--- START OF Data ---

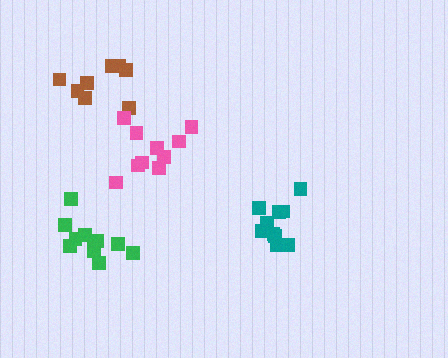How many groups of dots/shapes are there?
There are 4 groups.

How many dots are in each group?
Group 1: 8 dots, Group 2: 10 dots, Group 3: 10 dots, Group 4: 11 dots (39 total).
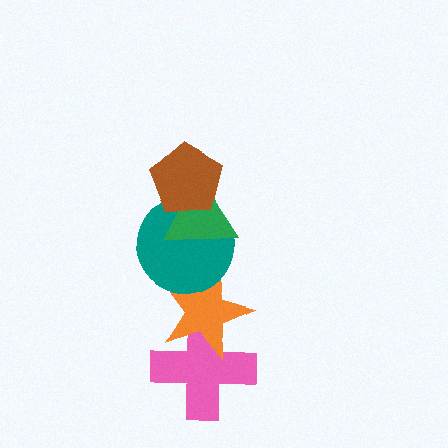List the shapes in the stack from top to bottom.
From top to bottom: the brown pentagon, the green triangle, the teal circle, the orange star, the pink cross.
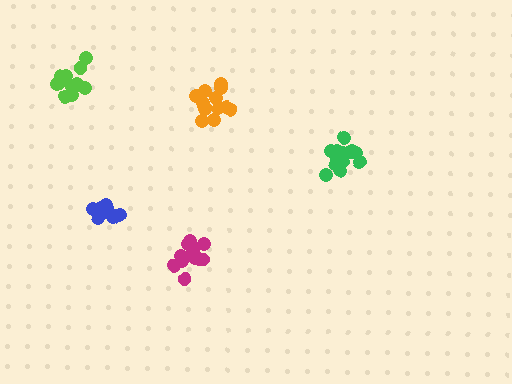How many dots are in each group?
Group 1: 12 dots, Group 2: 12 dots, Group 3: 13 dots, Group 4: 10 dots, Group 5: 12 dots (59 total).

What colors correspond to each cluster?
The clusters are colored: orange, lime, green, blue, magenta.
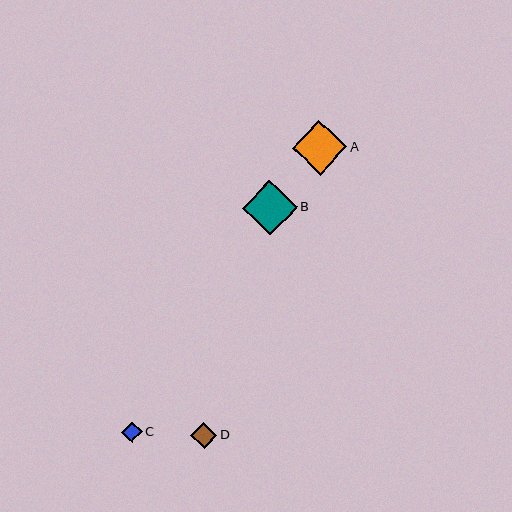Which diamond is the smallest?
Diamond C is the smallest with a size of approximately 20 pixels.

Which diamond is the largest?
Diamond B is the largest with a size of approximately 55 pixels.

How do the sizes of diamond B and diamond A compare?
Diamond B and diamond A are approximately the same size.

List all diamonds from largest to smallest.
From largest to smallest: B, A, D, C.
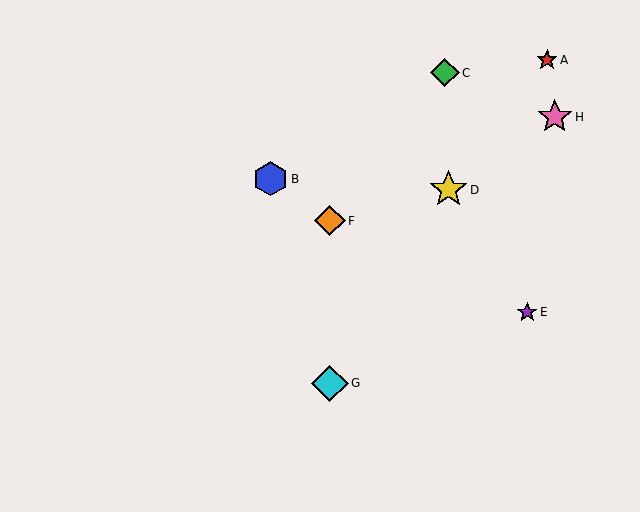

--- END OF Data ---

#### Exercise requirements
Only the lines from the one containing "Which diamond is the largest?" through the last line of the data belong in the copy, both included and reproduced exactly. Pictures do not.

#### Exercise response
Which diamond is the largest?
Diamond B is the largest with a size of approximately 55 pixels.

How do the sizes of diamond B and diamond A compare?
Diamond B and diamond A are approximately the same size.

List all diamonds from largest to smallest.
From largest to smallest: B, A, D, C.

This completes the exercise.